(Dataset entries on geometric forms)
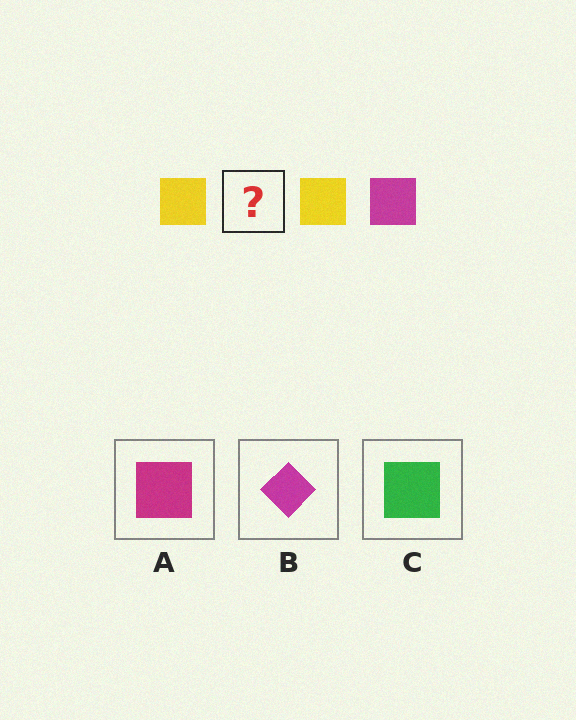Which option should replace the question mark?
Option A.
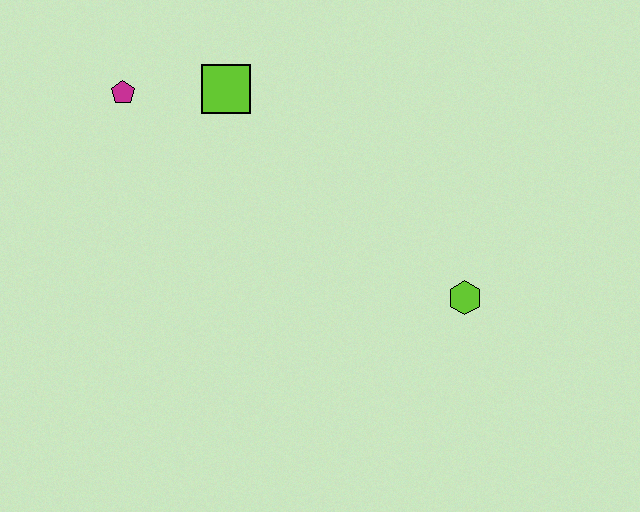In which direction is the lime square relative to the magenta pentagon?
The lime square is to the right of the magenta pentagon.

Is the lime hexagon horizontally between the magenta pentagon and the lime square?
No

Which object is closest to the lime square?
The magenta pentagon is closest to the lime square.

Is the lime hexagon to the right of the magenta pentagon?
Yes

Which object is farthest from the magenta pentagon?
The lime hexagon is farthest from the magenta pentagon.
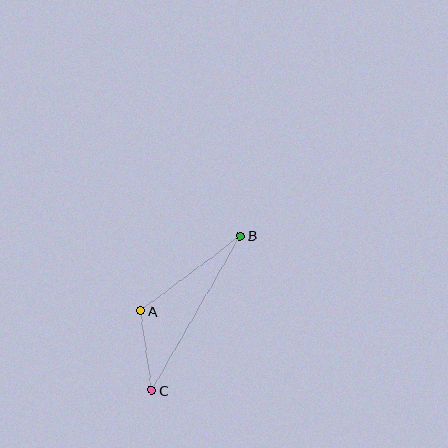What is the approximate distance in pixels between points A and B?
The distance between A and B is approximately 125 pixels.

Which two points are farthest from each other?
Points B and C are farthest from each other.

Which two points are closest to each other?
Points A and C are closest to each other.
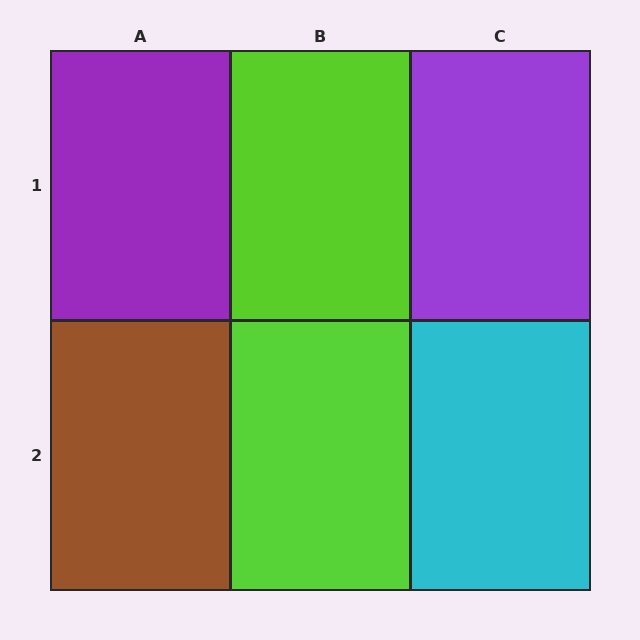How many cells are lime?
2 cells are lime.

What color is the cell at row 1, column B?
Lime.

* **WHAT NEEDS TO BE DONE**
Every entry must be written out exactly, with all pictures left out.

* **EXPECTED ANSWER**
Which option should replace the question mark?
Option A.
In which direction is the lime square relative to the magenta pentagon?
The lime square is to the right of the magenta pentagon.

Is the lime hexagon horizontally between the magenta pentagon and the lime square?
No

Which object is closest to the lime square?
The magenta pentagon is closest to the lime square.

Is the lime hexagon to the right of the magenta pentagon?
Yes

Which object is farthest from the magenta pentagon?
The lime hexagon is farthest from the magenta pentagon.
What is the approximate distance in pixels between points A and B?
The distance between A and B is approximately 125 pixels.

Which two points are farthest from each other?
Points B and C are farthest from each other.

Which two points are closest to each other?
Points A and C are closest to each other.
How many cells are lime?
2 cells are lime.

What color is the cell at row 1, column B?
Lime.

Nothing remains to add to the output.